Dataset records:
— Begin —

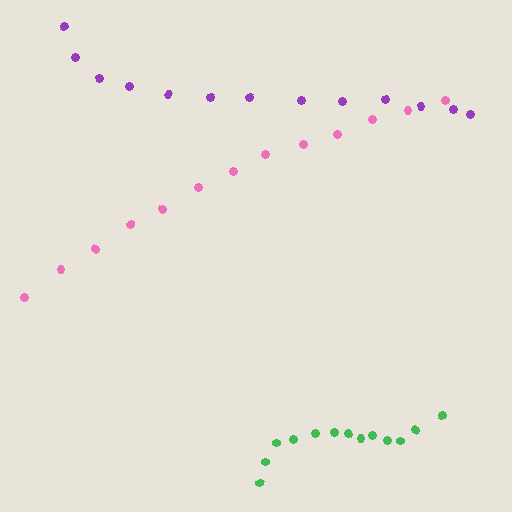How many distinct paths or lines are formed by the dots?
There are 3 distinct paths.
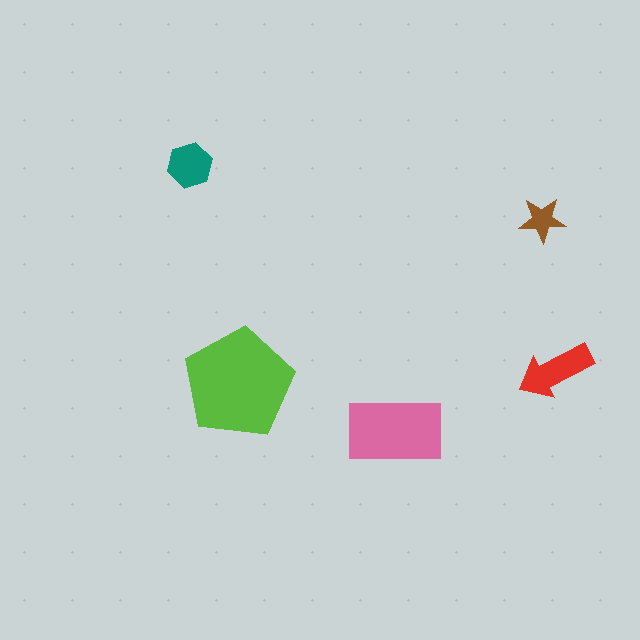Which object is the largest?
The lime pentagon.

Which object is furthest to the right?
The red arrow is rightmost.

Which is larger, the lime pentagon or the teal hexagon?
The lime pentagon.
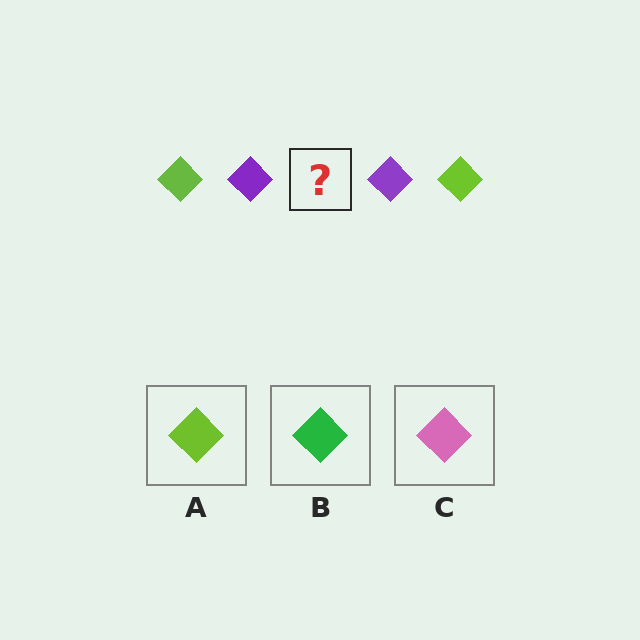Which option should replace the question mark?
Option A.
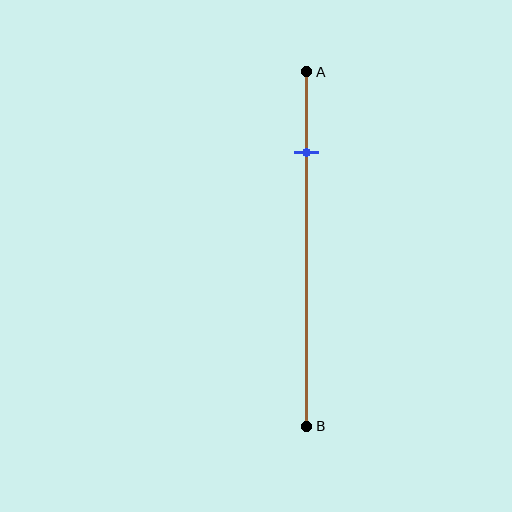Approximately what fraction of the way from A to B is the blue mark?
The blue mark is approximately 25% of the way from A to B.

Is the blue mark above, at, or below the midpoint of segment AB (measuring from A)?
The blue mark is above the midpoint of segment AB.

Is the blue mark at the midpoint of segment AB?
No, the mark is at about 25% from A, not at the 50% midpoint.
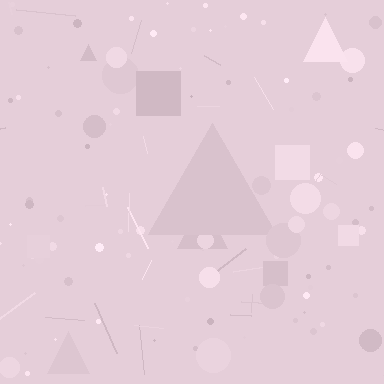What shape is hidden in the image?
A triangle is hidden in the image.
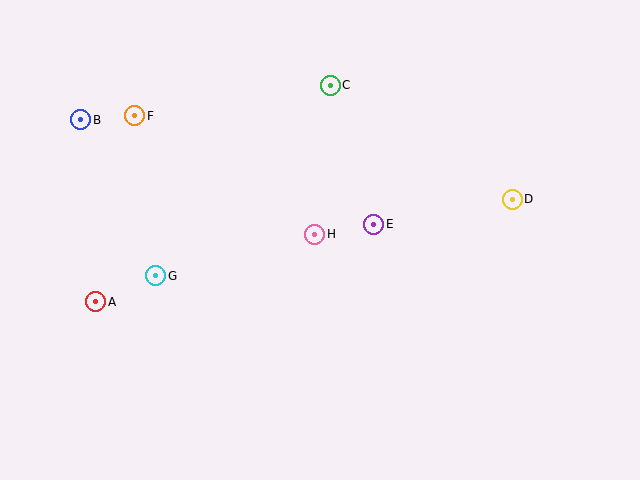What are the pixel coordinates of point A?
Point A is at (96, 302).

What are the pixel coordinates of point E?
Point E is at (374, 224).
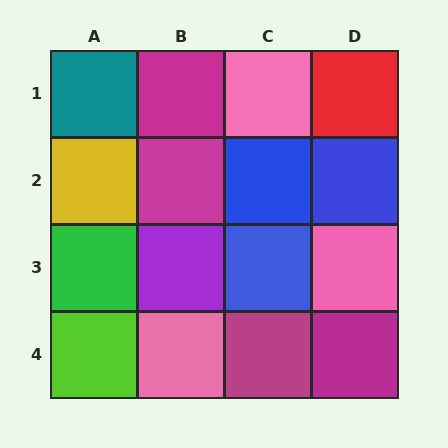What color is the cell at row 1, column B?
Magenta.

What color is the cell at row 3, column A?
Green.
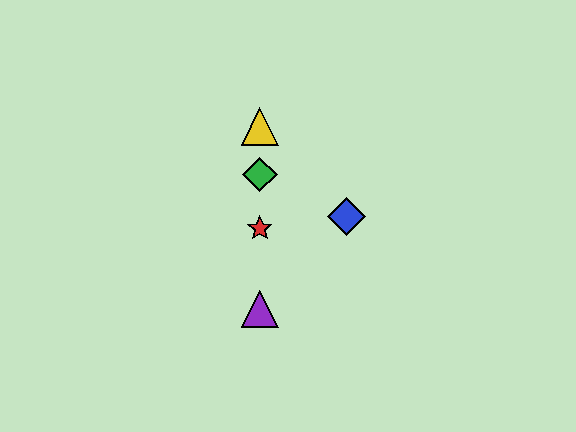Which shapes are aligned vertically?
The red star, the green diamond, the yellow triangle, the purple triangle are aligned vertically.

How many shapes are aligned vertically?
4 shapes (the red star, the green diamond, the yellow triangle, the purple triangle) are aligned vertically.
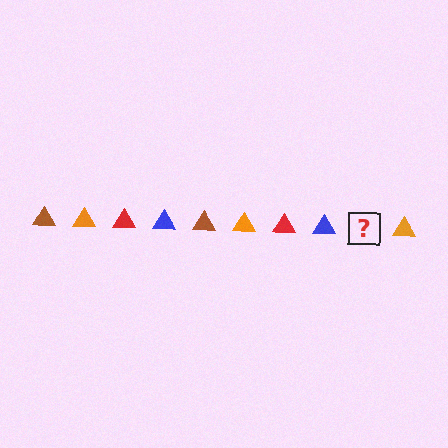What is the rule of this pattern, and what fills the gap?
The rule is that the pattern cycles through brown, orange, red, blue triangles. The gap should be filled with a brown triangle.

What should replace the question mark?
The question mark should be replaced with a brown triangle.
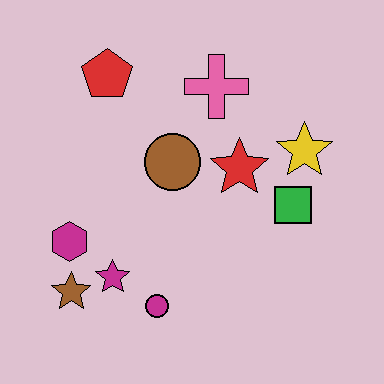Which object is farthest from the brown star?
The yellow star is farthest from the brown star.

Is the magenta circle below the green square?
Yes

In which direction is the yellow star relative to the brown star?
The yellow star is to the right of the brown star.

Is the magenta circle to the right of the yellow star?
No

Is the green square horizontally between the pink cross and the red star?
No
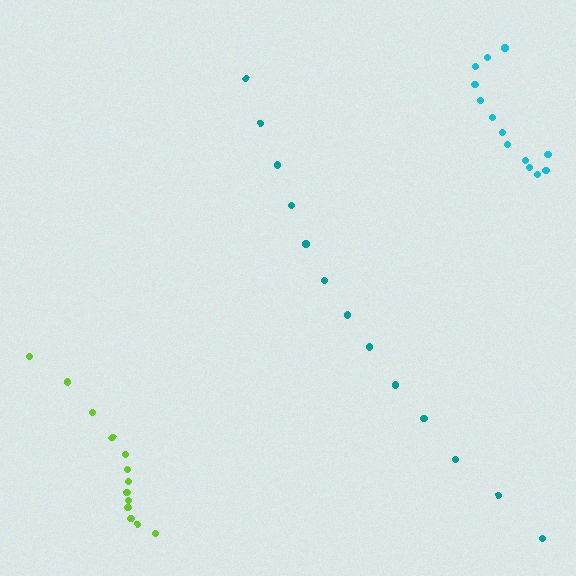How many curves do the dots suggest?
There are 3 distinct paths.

— End —

- **WRITTEN EXERCISE**
Exactly the lines from the one with "What color is the cell at row 3, column A?" through the end of the records should be written out, and only those. Pictures do not belong in the copy.

- **TASK ANSWER**
What color is the cell at row 3, column A?
Green.
Which shapes are aligned vertically?
The red star, the green diamond, the yellow triangle, the purple triangle are aligned vertically.

How many shapes are aligned vertically?
4 shapes (the red star, the green diamond, the yellow triangle, the purple triangle) are aligned vertically.
What is the rule of this pattern, and what fills the gap?
The rule is that the pattern cycles through brown, orange, red, blue triangles. The gap should be filled with a brown triangle.

What should replace the question mark?
The question mark should be replaced with a brown triangle.
Which object is farthest from the brown star?
The yellow star is farthest from the brown star.

Is the magenta circle below the green square?
Yes

In which direction is the yellow star relative to the brown star?
The yellow star is to the right of the brown star.

Is the magenta circle to the right of the yellow star?
No

Is the green square horizontally between the pink cross and the red star?
No
How many curves do the dots suggest?
There are 3 distinct paths.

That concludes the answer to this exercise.